◆ **WHAT IS REQUIRED**
Copy the data precisely, character for character, and leave out every picture.

Rendered shape question records
====================
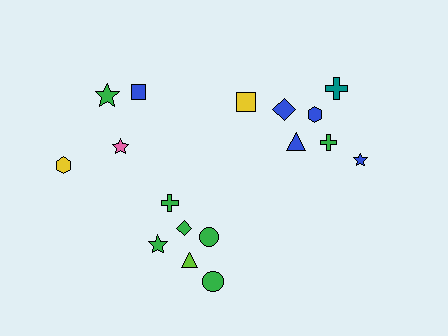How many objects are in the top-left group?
There are 4 objects.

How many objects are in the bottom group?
There are 6 objects.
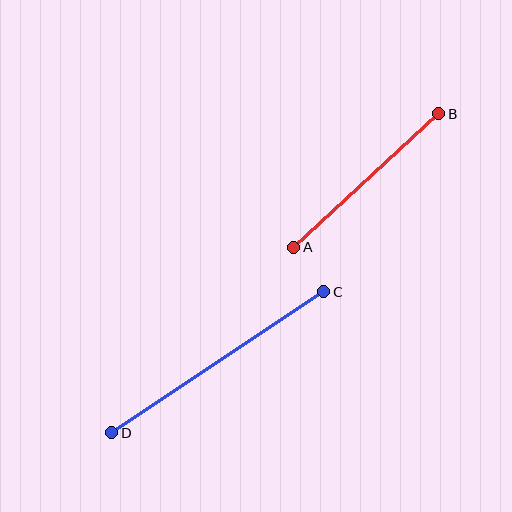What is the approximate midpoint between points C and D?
The midpoint is at approximately (218, 362) pixels.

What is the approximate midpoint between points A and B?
The midpoint is at approximately (366, 181) pixels.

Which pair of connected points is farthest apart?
Points C and D are farthest apart.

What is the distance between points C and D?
The distance is approximately 255 pixels.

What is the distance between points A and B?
The distance is approximately 198 pixels.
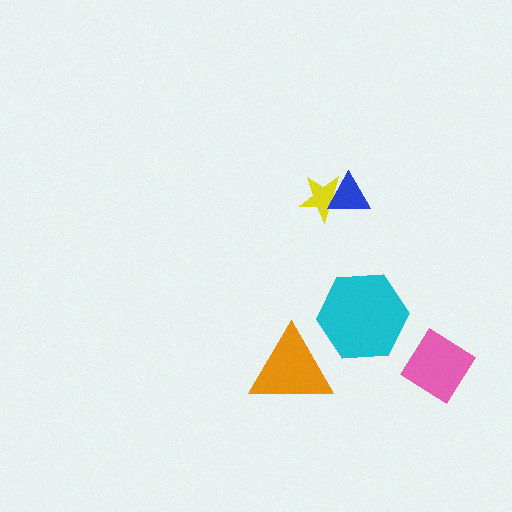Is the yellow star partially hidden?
Yes, it is partially covered by another shape.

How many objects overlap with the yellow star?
1 object overlaps with the yellow star.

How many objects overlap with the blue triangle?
1 object overlaps with the blue triangle.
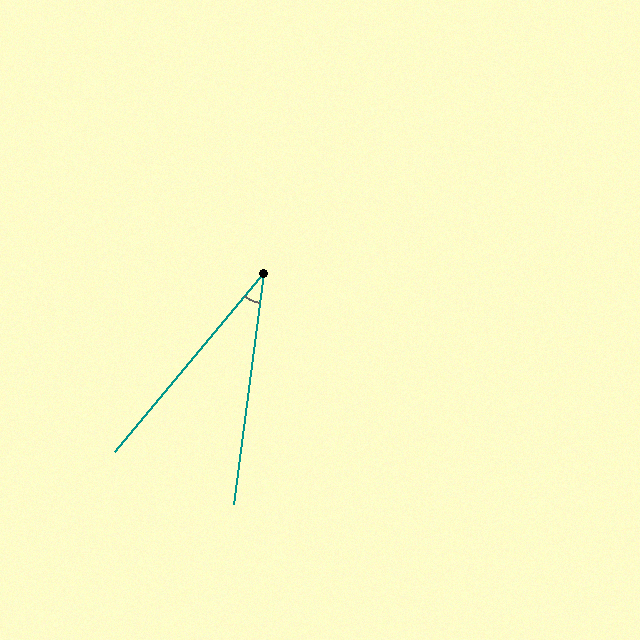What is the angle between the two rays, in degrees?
Approximately 32 degrees.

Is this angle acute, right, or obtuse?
It is acute.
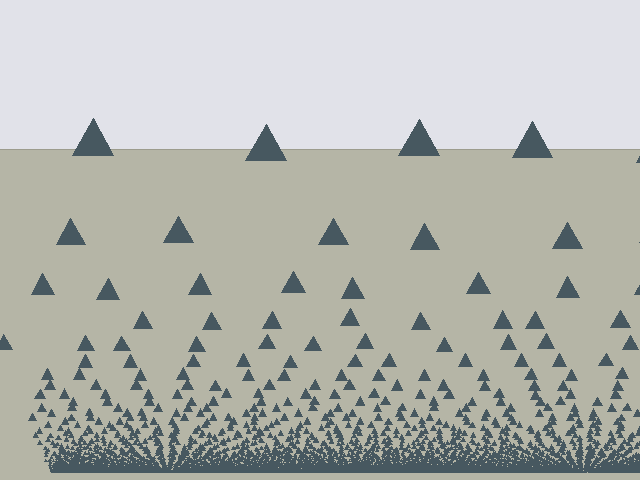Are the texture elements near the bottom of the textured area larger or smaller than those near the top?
Smaller. The gradient is inverted — elements near the bottom are smaller and denser.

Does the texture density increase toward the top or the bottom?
Density increases toward the bottom.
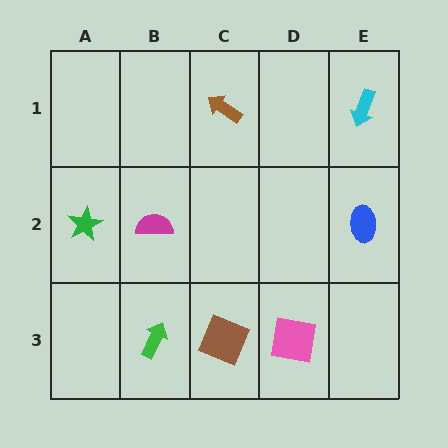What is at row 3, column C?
A brown square.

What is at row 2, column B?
A magenta semicircle.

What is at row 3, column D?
A pink square.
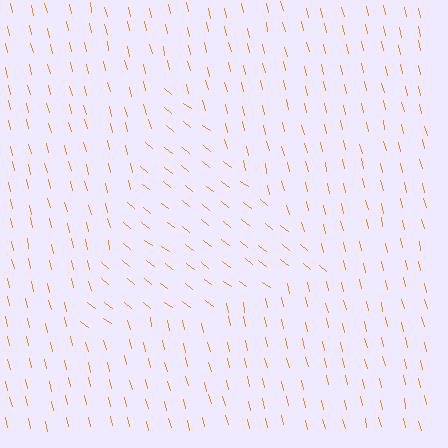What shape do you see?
I see a triangle.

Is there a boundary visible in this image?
Yes, there is a texture boundary formed by a change in line orientation.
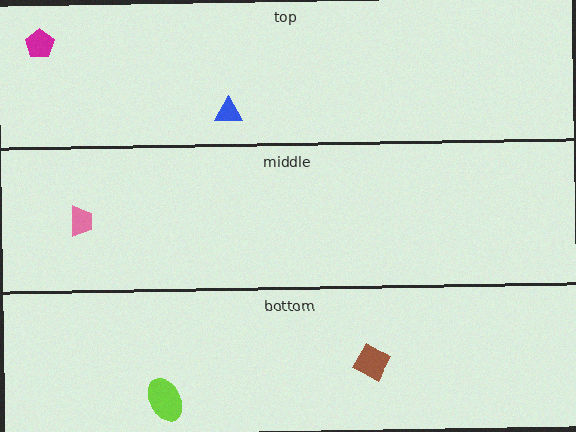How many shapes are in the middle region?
1.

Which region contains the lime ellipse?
The bottom region.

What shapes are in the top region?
The blue triangle, the magenta pentagon.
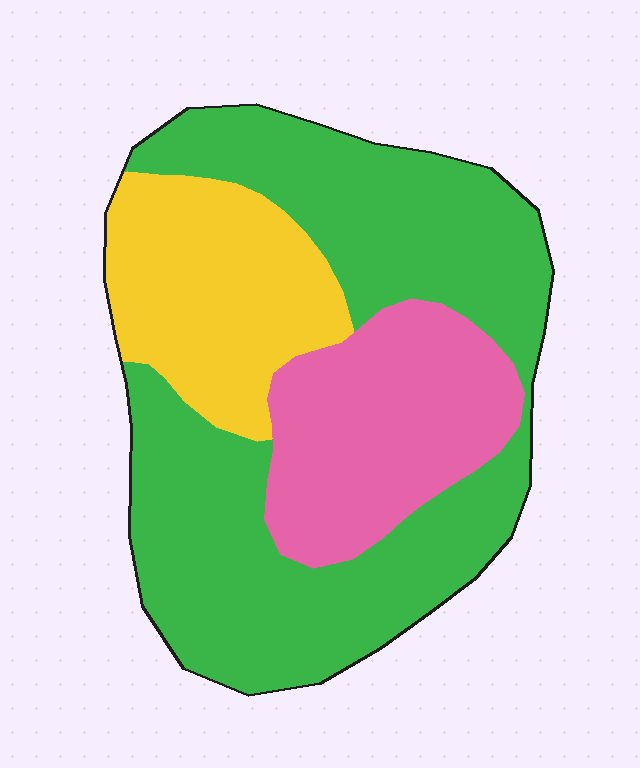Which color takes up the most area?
Green, at roughly 55%.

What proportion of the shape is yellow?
Yellow takes up about one fifth (1/5) of the shape.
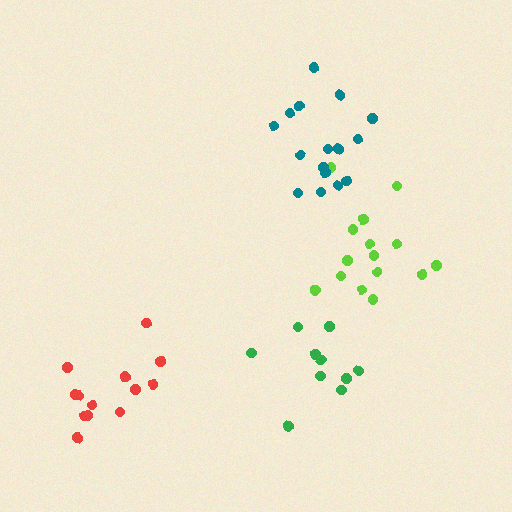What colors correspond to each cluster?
The clusters are colored: lime, teal, green, red.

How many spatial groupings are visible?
There are 4 spatial groupings.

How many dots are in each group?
Group 1: 15 dots, Group 2: 16 dots, Group 3: 10 dots, Group 4: 13 dots (54 total).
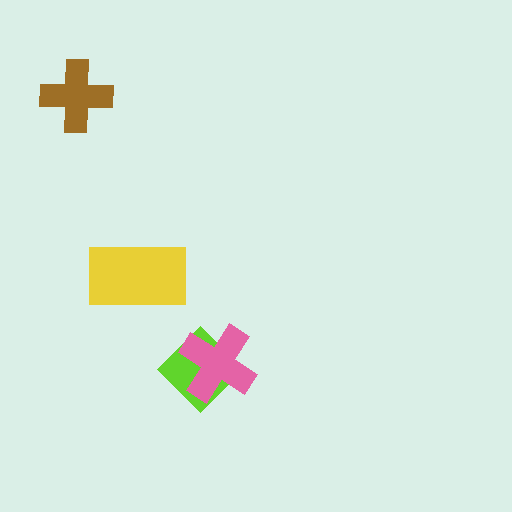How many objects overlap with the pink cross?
1 object overlaps with the pink cross.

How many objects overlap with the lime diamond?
1 object overlaps with the lime diamond.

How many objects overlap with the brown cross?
0 objects overlap with the brown cross.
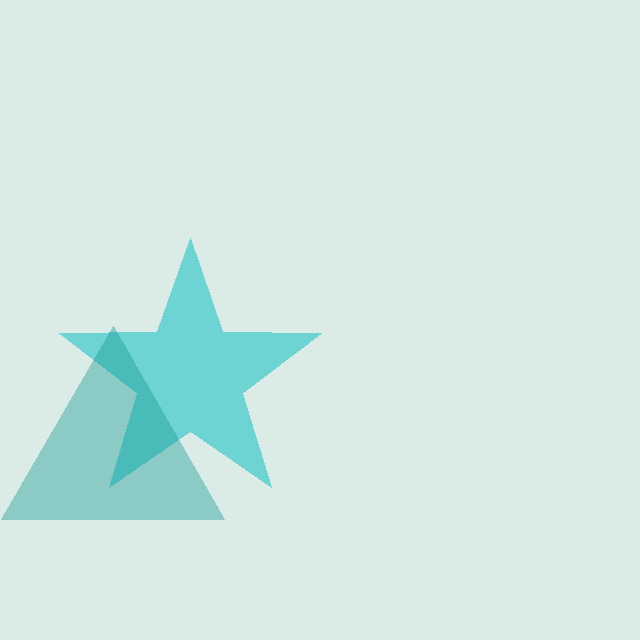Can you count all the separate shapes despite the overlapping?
Yes, there are 2 separate shapes.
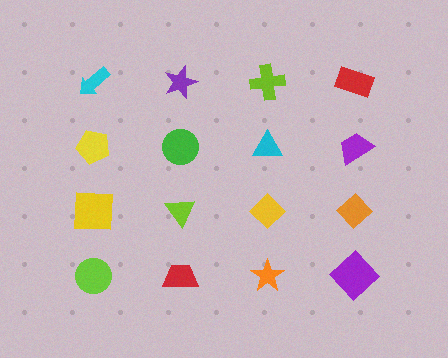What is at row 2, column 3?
A cyan triangle.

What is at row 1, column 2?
A purple star.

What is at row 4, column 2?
A red trapezoid.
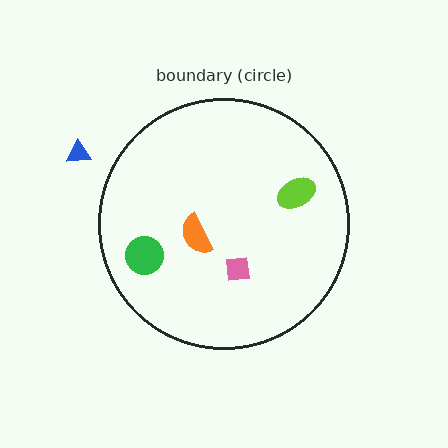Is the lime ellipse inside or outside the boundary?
Inside.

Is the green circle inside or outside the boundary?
Inside.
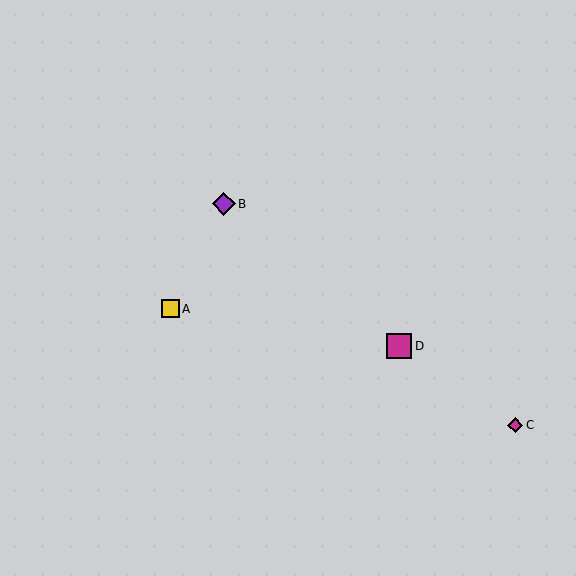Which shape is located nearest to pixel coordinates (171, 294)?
The yellow square (labeled A) at (170, 309) is nearest to that location.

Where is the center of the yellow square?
The center of the yellow square is at (170, 309).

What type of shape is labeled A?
Shape A is a yellow square.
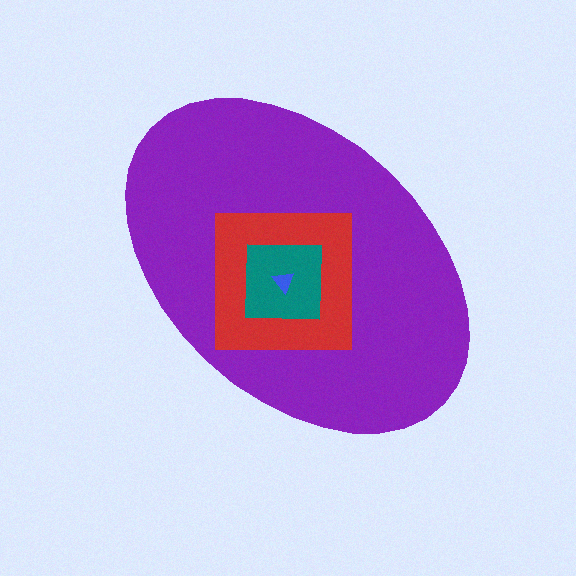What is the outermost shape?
The purple ellipse.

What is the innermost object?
The blue triangle.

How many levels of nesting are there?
4.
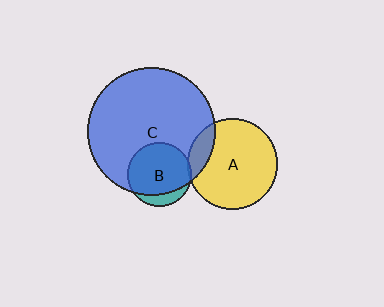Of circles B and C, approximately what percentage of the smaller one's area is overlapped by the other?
Approximately 85%.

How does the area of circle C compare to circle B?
Approximately 4.0 times.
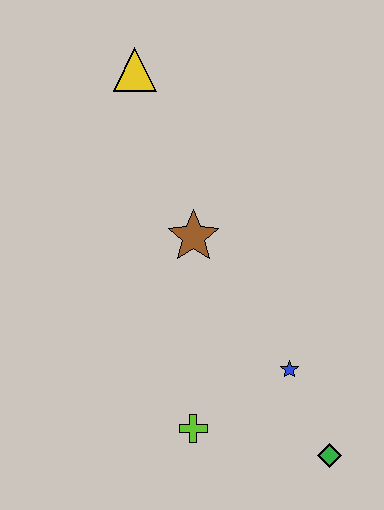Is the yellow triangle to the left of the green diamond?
Yes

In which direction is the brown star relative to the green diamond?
The brown star is above the green diamond.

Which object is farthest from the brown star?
The green diamond is farthest from the brown star.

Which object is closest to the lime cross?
The blue star is closest to the lime cross.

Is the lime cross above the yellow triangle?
No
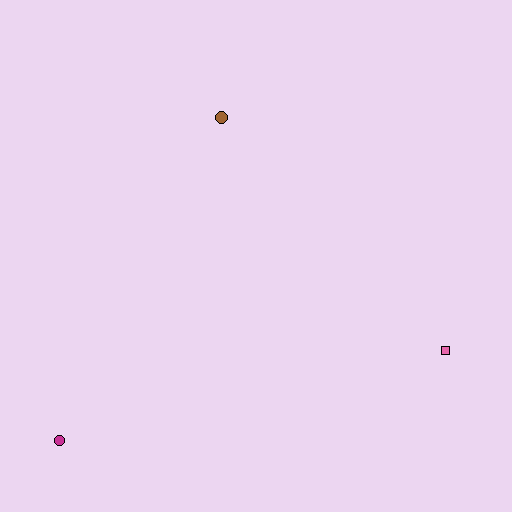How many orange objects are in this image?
====================
◆ **EXPECTED ANSWER**
How many objects are in the top-left group?
There are 4 objects.

How many objects are in the bottom group?
There are 6 objects.
What is the approximate midpoint between points C and D?
The midpoint is at approximately (218, 362) pixels.

What is the approximate midpoint between points A and B?
The midpoint is at approximately (366, 181) pixels.

Which pair of connected points is farthest apart?
Points C and D are farthest apart.

What is the distance between points C and D?
The distance is approximately 255 pixels.

What is the distance between points A and B?
The distance is approximately 198 pixels.
Is the yellow star partially hidden?
Yes, it is partially covered by another shape.

How many objects overlap with the yellow star?
1 object overlaps with the yellow star.

How many objects overlap with the blue triangle?
1 object overlaps with the blue triangle.
What is the angle between the two rays, in degrees?
Approximately 32 degrees.

Is this angle acute, right, or obtuse?
It is acute.
Are the texture elements near the bottom of the textured area larger or smaller than those near the top?
Smaller. The gradient is inverted — elements near the bottom are smaller and denser.

Does the texture density increase toward the top or the bottom?
Density increases toward the bottom.
What is at row 3, column C?
A brown square.

What is at row 2, column B?
A magenta semicircle.

What is at row 3, column D?
A pink square.
What shape do you see?
I see a triangle.

Is there a boundary visible in this image?
Yes, there is a texture boundary formed by a change in line orientation.
How many shapes are in the middle region?
1.

Which region contains the lime ellipse?
The bottom region.

What shapes are in the top region?
The blue triangle, the magenta pentagon.
Which color takes up the most area?
Green, at roughly 55%.

What proportion of the shape is yellow?
Yellow takes up about one fifth (1/5) of the shape.
What colors correspond to each cluster?
The clusters are colored: lime, teal, green, red.

How many spatial groupings are visible?
There are 4 spatial groupings.

How many dots are in each group?
Group 1: 15 dots, Group 2: 16 dots, Group 3: 10 dots, Group 4: 13 dots (54 total).
How many objects overlap with the pink cross?
1 object overlaps with the pink cross.

How many objects overlap with the lime diamond?
1 object overlaps with the lime diamond.

How many objects overlap with the brown cross?
0 objects overlap with the brown cross.
Can you count all the separate shapes despite the overlapping?
Yes, there are 2 separate shapes.
What is at row 2, column 3?
A cyan triangle.

What is at row 1, column 2?
A purple star.

What is at row 4, column 2?
A red trapezoid.
Is the lime ellipse inside or outside the boundary?
Inside.

Is the green circle inside or outside the boundary?
Inside.
Which shape is located nearest to pixel coordinates (171, 294)?
The yellow square (labeled A) at (170, 309) is nearest to that location.

Where is the center of the yellow square?
The center of the yellow square is at (170, 309).

What type of shape is labeled A?
Shape A is a yellow square.
What is the outermost shape?
The purple ellipse.

What is the innermost object?
The blue triangle.

How many levels of nesting are there?
4.
Of circles B and C, approximately what percentage of the smaller one's area is overlapped by the other?
Approximately 85%.

How does the area of circle C compare to circle B?
Approximately 4.0 times.
Is the yellow triangle to the left of the green diamond?
Yes

In which direction is the brown star relative to the green diamond?
The brown star is above the green diamond.

Which object is farthest from the brown star?
The green diamond is farthest from the brown star.

Which object is closest to the lime cross?
The blue star is closest to the lime cross.

Is the lime cross above the yellow triangle?
No
How many orange objects are in this image?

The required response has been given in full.